§ **WORK REQUIRED**:
All entries must be repeated exactly; do not include the pictures.

§ **TASK INPUT**:
* * * *

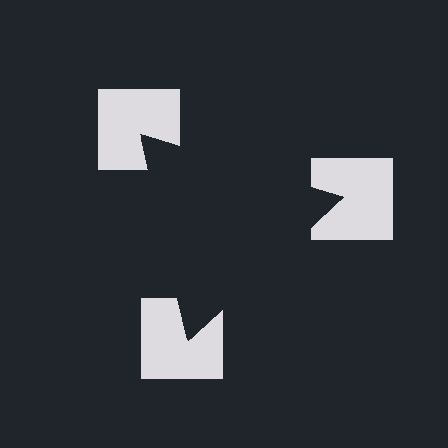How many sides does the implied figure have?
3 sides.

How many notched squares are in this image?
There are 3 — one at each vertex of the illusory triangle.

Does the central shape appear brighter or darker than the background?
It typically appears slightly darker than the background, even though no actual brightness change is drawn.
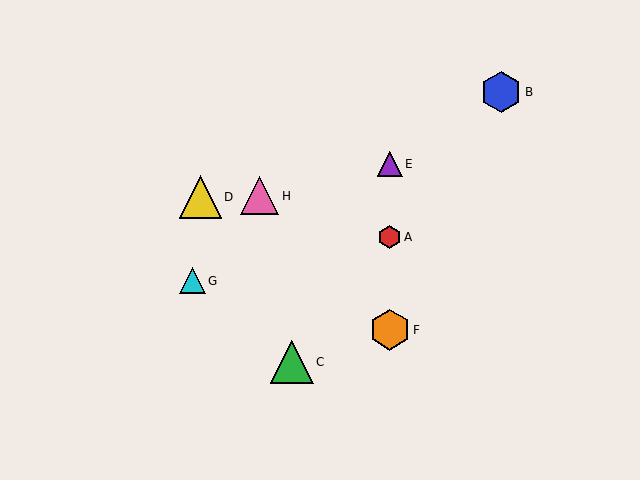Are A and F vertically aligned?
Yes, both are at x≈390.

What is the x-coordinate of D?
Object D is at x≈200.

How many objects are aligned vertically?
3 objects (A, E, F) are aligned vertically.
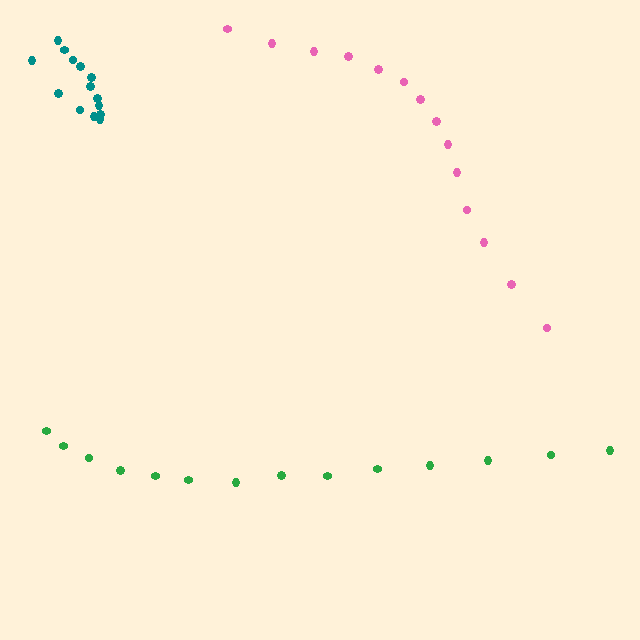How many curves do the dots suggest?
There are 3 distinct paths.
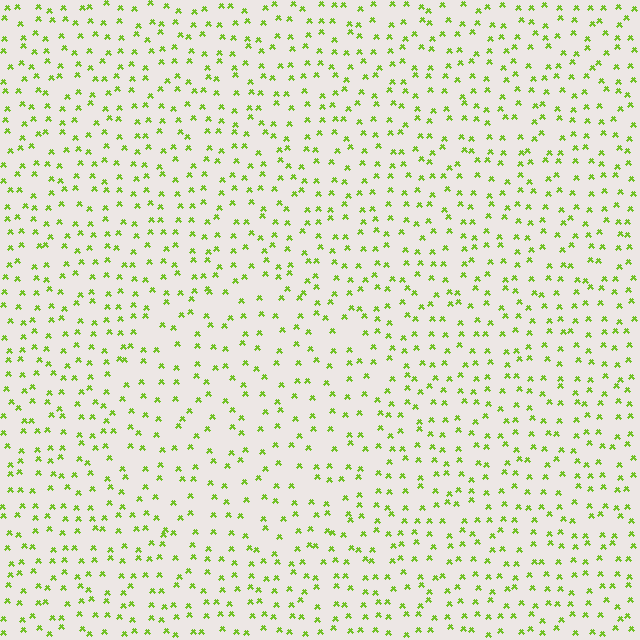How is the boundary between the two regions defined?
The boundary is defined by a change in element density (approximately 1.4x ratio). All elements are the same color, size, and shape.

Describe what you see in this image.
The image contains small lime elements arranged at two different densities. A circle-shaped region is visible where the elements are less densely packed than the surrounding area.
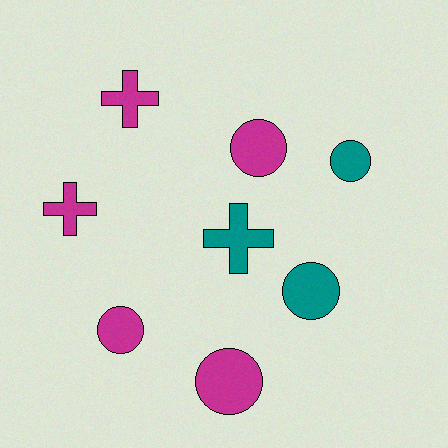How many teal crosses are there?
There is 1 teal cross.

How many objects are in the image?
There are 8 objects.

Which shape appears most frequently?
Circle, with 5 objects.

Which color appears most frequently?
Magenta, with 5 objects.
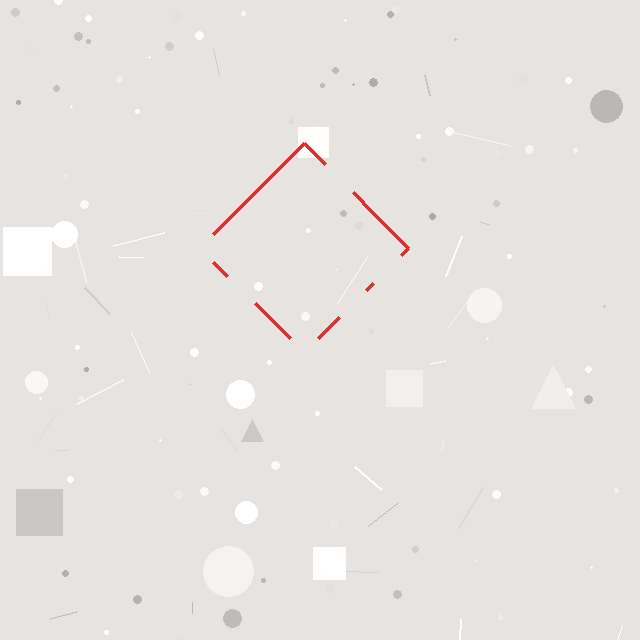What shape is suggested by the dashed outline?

* * * *

§ **EXERCISE SOLUTION**:
How many sides does the implied figure have?
3 sides.

How many notched squares are in this image?
There are 3 — one at each vertex of the illusory triangle.

Does the central shape appear brighter or darker than the background?
It typically appears slightly darker than the background, even though no actual brightness change is drawn.
Are A and F vertically aligned?
Yes, both are at x≈390.

What is the x-coordinate of D?
Object D is at x≈200.

How many objects are aligned vertically?
3 objects (A, E, F) are aligned vertically.
How many curves do the dots suggest?
There are 3 distinct paths.
How is the boundary between the two regions defined?
The boundary is defined by a change in element density (approximately 1.4x ratio). All elements are the same color, size, and shape.

Describe what you see in this image.
The image contains small lime elements arranged at two different densities. A circle-shaped region is visible where the elements are less densely packed than the surrounding area.
How many teal crosses are there?
There is 1 teal cross.

How many objects are in the image?
There are 8 objects.

Which shape appears most frequently?
Circle, with 5 objects.

Which color appears most frequently?
Magenta, with 5 objects.
What shape is suggested by the dashed outline?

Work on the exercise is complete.